BEGIN The data
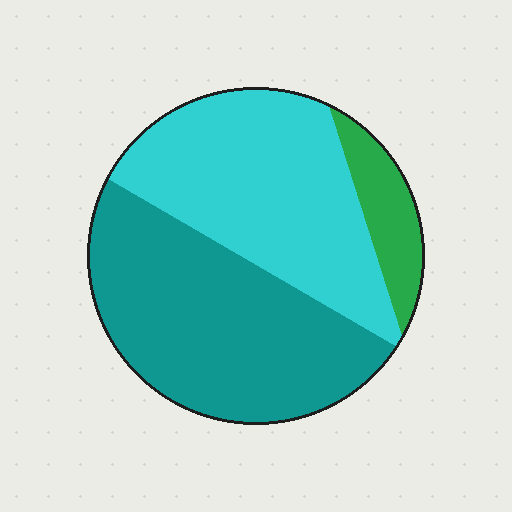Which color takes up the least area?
Green, at roughly 10%.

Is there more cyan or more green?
Cyan.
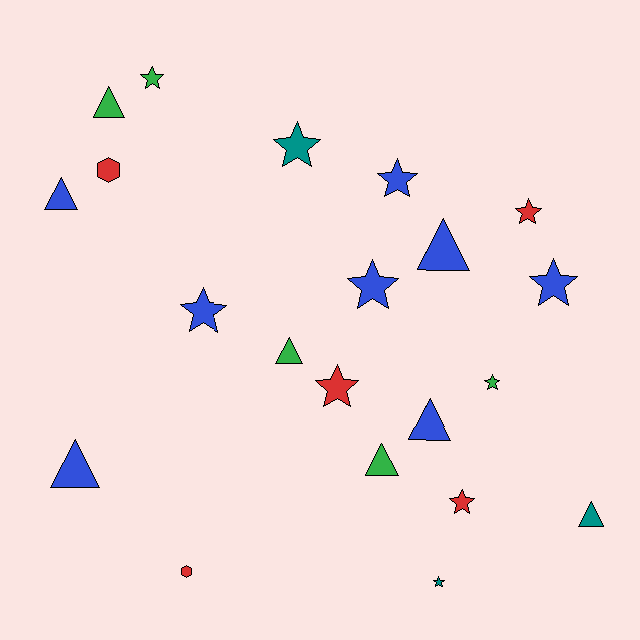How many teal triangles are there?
There is 1 teal triangle.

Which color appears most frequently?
Blue, with 8 objects.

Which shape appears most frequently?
Star, with 11 objects.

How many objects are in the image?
There are 21 objects.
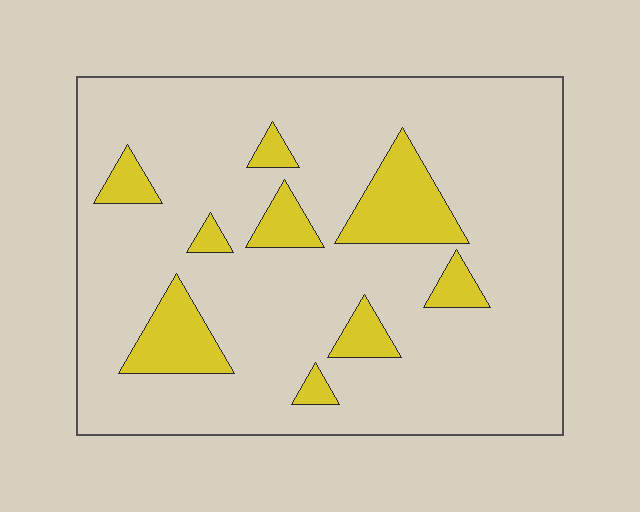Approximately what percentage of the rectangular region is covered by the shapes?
Approximately 15%.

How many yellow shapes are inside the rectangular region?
9.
END The data
Please retype the lines from the one that contains "Which color appears most frequently?" to the final line of the records, both included, exactly as written and without any pictures.

Which color appears most frequently?
Blue, with 8 objects.

Which shape appears most frequently?
Star, with 11 objects.

How many objects are in the image?
There are 21 objects.
Approximately what percentage of the rectangular region is covered by the shapes?
Approximately 15%.

How many yellow shapes are inside the rectangular region?
9.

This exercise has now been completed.